- [Task brief] Rewrite the data, changing each "in total" to "altogether" and leaving everything else as it is.

--- start of Data in this exercise ---

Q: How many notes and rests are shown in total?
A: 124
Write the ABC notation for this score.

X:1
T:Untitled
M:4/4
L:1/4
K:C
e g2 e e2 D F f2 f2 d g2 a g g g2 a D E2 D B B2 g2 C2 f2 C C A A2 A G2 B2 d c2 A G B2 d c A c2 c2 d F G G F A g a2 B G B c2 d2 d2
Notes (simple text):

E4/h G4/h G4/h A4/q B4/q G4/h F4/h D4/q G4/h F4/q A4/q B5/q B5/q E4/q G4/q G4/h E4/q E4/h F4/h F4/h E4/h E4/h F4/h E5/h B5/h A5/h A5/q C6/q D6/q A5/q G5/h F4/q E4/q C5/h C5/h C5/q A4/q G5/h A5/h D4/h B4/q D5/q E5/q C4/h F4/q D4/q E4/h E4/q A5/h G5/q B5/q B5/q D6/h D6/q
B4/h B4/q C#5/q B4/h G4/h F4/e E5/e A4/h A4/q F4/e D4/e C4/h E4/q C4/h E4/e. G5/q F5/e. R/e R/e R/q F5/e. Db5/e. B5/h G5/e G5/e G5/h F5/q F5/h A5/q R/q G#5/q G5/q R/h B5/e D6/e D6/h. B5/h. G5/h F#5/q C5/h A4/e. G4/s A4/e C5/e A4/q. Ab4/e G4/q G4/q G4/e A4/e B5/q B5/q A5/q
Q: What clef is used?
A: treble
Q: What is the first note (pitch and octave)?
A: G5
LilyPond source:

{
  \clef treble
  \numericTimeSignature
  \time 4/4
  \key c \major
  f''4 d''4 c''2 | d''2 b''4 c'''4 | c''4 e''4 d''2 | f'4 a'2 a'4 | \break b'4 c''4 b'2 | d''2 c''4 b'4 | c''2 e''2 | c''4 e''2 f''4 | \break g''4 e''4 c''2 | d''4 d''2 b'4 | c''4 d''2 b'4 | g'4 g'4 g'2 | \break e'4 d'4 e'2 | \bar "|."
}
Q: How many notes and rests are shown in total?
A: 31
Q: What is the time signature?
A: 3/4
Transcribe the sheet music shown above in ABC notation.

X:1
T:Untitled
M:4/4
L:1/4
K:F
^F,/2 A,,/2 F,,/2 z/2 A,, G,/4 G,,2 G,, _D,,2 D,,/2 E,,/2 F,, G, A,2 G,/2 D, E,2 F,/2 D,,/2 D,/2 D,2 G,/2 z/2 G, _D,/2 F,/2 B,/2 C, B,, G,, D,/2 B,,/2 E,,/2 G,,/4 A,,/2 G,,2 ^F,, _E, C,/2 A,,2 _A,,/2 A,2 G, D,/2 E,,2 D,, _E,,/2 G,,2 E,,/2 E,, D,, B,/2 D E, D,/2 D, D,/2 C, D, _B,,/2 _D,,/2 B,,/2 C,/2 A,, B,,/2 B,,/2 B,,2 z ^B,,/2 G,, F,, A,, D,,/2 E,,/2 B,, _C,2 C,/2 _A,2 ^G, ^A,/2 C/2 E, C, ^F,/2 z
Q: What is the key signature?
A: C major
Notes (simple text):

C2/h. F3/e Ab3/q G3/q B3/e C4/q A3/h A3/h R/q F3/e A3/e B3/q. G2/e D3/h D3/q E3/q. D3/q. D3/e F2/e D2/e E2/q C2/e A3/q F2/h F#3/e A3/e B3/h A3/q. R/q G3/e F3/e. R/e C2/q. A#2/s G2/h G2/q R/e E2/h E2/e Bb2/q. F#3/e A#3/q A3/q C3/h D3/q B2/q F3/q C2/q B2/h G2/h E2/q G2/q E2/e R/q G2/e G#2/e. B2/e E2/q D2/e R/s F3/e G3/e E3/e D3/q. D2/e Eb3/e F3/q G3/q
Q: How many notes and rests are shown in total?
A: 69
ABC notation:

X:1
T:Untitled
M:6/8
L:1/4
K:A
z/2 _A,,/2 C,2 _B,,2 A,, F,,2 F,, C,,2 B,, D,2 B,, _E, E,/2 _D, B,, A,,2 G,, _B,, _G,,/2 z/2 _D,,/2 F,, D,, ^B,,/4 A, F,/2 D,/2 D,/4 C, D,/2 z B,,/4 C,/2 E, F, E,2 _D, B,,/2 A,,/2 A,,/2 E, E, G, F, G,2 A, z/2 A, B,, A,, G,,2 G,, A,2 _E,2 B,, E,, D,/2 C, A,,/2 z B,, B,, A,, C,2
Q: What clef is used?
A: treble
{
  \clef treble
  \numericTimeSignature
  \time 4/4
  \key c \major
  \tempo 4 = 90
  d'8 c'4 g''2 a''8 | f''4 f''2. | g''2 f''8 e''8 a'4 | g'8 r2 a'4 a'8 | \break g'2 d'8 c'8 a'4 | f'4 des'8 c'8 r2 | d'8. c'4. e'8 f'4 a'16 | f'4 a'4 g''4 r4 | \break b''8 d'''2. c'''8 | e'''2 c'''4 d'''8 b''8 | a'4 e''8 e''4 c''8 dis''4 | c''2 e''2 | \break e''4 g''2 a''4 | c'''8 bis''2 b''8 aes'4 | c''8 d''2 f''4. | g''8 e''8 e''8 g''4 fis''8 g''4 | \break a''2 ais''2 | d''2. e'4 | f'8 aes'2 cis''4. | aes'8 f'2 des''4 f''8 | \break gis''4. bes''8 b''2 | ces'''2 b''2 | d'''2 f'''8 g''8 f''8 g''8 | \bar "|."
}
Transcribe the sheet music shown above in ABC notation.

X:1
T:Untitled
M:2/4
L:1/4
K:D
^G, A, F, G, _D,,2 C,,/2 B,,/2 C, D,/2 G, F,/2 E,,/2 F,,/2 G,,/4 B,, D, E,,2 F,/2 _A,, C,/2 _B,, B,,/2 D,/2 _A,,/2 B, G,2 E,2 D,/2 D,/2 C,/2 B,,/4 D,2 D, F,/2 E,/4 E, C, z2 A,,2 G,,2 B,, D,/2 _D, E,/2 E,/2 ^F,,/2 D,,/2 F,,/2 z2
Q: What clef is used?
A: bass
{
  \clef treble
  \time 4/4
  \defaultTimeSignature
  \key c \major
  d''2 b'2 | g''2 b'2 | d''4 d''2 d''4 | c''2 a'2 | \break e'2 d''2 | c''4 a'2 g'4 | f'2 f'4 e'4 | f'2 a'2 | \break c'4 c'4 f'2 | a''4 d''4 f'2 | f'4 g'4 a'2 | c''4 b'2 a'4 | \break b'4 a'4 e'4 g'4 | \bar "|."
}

--- end of Data in this exercise ---

- [Output of the exercise]
Q: How many notes and rests are shown altogether?
A: 124
Write the ABC notation for this score.

X:1
T:Untitled
M:4/4
L:1/4
K:C
e g2 e e2 D F f2 f2 d g2 a g g g2 a D E2 D B B2 g2 C2 f2 C C A A2 A G2 B2 d c2 A G B2 d c A c2 c2 d F G G F A g a2 B G B c2 d2 d2
Notes (simple text):

E4/h G4/h G4/h A4/q B4/q G4/h F4/h D4/q G4/h F4/q A4/q B5/q B5/q E4/q G4/q G4/h E4/q E4/h F4/h F4/h E4/h E4/h F4/h E5/h B5/h A5/h A5/q C6/q D6/q A5/q G5/h F4/q E4/q C5/h C5/h C5/q A4/q G5/h A5/h D4/h B4/q D5/q E5/q C4/h F4/q D4/q E4/h E4/q A5/h G5/q B5/q B5/q D6/h D6/q
B4/h B4/q C#5/q B4/h G4/h F4/e E5/e A4/h A4/q F4/e D4/e C4/h E4/q C4/h E4/e. G5/q F5/e. R/e R/e R/q F5/e. Db5/e. B5/h G5/e G5/e G5/h F5/q F5/h A5/q R/q G#5/q G5/q R/h B5/e D6/e D6/h. B5/h. G5/h F#5/q C5/h A4/e. G4/s A4/e C5/e A4/q. Ab4/e G4/q G4/q G4/e A4/e B5/q B5/q A5/q
Q: What clef is used?
A: treble
Q: What is the first note (pitch and octave)?
A: G5
LilyPond source:

{
  \clef treble
  \numericTimeSignature
  \time 4/4
  \key c \major
  f''4 d''4 c''2 | d''2 b''4 c'''4 | c''4 e''4 d''2 | f'4 a'2 a'4 | \break b'4 c''4 b'2 | d''2 c''4 b'4 | c''2 e''2 | c''4 e''2 f''4 | \break g''4 e''4 c''2 | d''4 d''2 b'4 | c''4 d''2 b'4 | g'4 g'4 g'2 | \break e'4 d'4 e'2 | \bar "|."
}
Q: How many notes and rests are shown altogether?
A: 31
Q: What is the time signature?
A: 3/4
Transcribe the sheet music shown above in ABC notation.

X:1
T:Untitled
M:4/4
L:1/4
K:F
^F,/2 A,,/2 F,,/2 z/2 A,, G,/4 G,,2 G,, _D,,2 D,,/2 E,,/2 F,, G, A,2 G,/2 D, E,2 F,/2 D,,/2 D,/2 D,2 G,/2 z/2 G, _D,/2 F,/2 B,/2 C, B,, G,, D,/2 B,,/2 E,,/2 G,,/4 A,,/2 G,,2 ^F,, _E, C,/2 A,,2 _A,,/2 A,2 G, D,/2 E,,2 D,, _E,,/2 G,,2 E,,/2 E,, D,, B,/2 D E, D,/2 D, D,/2 C, D, _B,,/2 _D,,/2 B,,/2 C,/2 A,, B,,/2 B,,/2 B,,2 z ^B,,/2 G,, F,, A,, D,,/2 E,,/2 B,, _C,2 C,/2 _A,2 ^G, ^A,/2 C/2 E, C, ^F,/2 z
Q: What is the key signature?
A: C major
Notes (simple text):

C2/h. F3/e Ab3/q G3/q B3/e C4/q A3/h A3/h R/q F3/e A3/e B3/q. G2/e D3/h D3/q E3/q. D3/q. D3/e F2/e D2/e E2/q C2/e A3/q F2/h F#3/e A3/e B3/h A3/q. R/q G3/e F3/e. R/e C2/q. A#2/s G2/h G2/q R/e E2/h E2/e Bb2/q. F#3/e A#3/q A3/q C3/h D3/q B2/q F3/q C2/q B2/h G2/h E2/q G2/q E2/e R/q G2/e G#2/e. B2/e E2/q D2/e R/s F3/e G3/e E3/e D3/q. D2/e Eb3/e F3/q G3/q
Q: How many notes and rests are shown altogether?
A: 69
ABC notation:

X:1
T:Untitled
M:6/8
L:1/4
K:A
z/2 _A,,/2 C,2 _B,,2 A,, F,,2 F,, C,,2 B,, D,2 B,, _E, E,/2 _D, B,, A,,2 G,, _B,, _G,,/2 z/2 _D,,/2 F,, D,, ^B,,/4 A, F,/2 D,/2 D,/4 C, D,/2 z B,,/4 C,/2 E, F, E,2 _D, B,,/2 A,,/2 A,,/2 E, E, G, F, G,2 A, z/2 A, B,, A,, G,,2 G,, A,2 _E,2 B,, E,, D,/2 C, A,,/2 z B,, B,, A,, C,2
Q: What clef is used?
A: treble
{
  \clef treble
  \numericTimeSignature
  \time 4/4
  \key c \major
  \tempo 4 = 90
  d'8 c'4 g''2 a''8 | f''4 f''2. | g''2 f''8 e''8 a'4 | g'8 r2 a'4 a'8 | \break g'2 d'8 c'8 a'4 | f'4 des'8 c'8 r2 | d'8. c'4. e'8 f'4 a'16 | f'4 a'4 g''4 r4 | \break b''8 d'''2. c'''8 | e'''2 c'''4 d'''8 b''8 | a'4 e''8 e''4 c''8 dis''4 | c''2 e''2 | \break e''4 g''2 a''4 | c'''8 bis''2 b''8 aes'4 | c''8 d''2 f''4. | g''8 e''8 e''8 g''4 fis''8 g''4 | \break a''2 ais''2 | d''2. e'4 | f'8 aes'2 cis''4. | aes'8 f'2 des''4 f''8 | \break gis''4. bes''8 b''2 | ces'''2 b''2 | d'''2 f'''8 g''8 f''8 g''8 | \bar "|."
}
Transcribe the sheet music shown above in ABC notation.

X:1
T:Untitled
M:2/4
L:1/4
K:D
^G, A, F, G, _D,,2 C,,/2 B,,/2 C, D,/2 G, F,/2 E,,/2 F,,/2 G,,/4 B,, D, E,,2 F,/2 _A,, C,/2 _B,, B,,/2 D,/2 _A,,/2 B, G,2 E,2 D,/2 D,/2 C,/2 B,,/4 D,2 D, F,/2 E,/4 E, C, z2 A,,2 G,,2 B,, D,/2 _D, E,/2 E,/2 ^F,,/2 D,,/2 F,,/2 z2
Q: What clef is used?
A: bass
{
  \clef treble
  \time 4/4
  \defaultTimeSignature
  \key c \major
  d''2 b'2 | g''2 b'2 | d''4 d''2 d''4 | c''2 a'2 | \break e'2 d''2 | c''4 a'2 g'4 | f'2 f'4 e'4 | f'2 a'2 | \break c'4 c'4 f'2 | a''4 d''4 f'2 | f'4 g'4 a'2 | c''4 b'2 a'4 | \break b'4 a'4 e'4 g'4 | \bar "|."
}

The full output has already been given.